- WHAT NEEDS TO BE DONE -
Omit every picture and output the rest of the records exactly as they are.

[Stored dataset items]
----
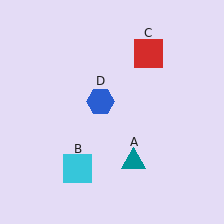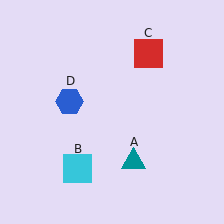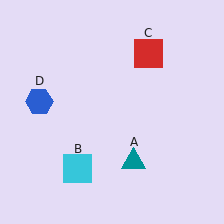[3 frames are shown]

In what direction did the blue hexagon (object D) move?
The blue hexagon (object D) moved left.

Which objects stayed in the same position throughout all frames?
Teal triangle (object A) and cyan square (object B) and red square (object C) remained stationary.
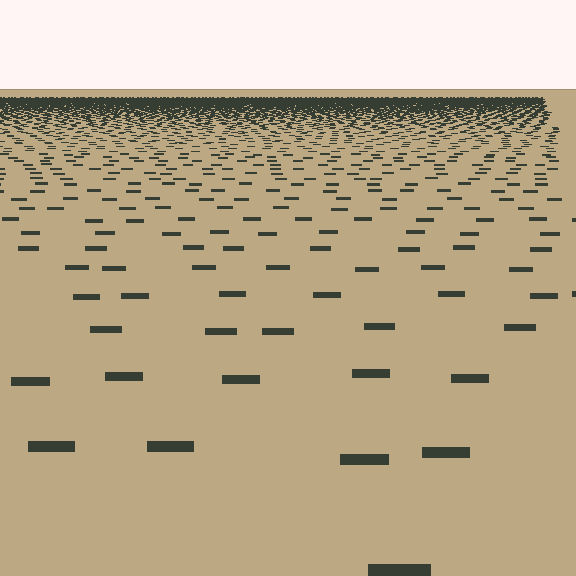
----
- ANSWER -
[3 frames are shown]

In what direction did the blue hexagon (object D) move?
The blue hexagon (object D) moved left.

Which objects stayed in the same position throughout all frames?
Teal triangle (object A) and cyan square (object B) and red square (object C) remained stationary.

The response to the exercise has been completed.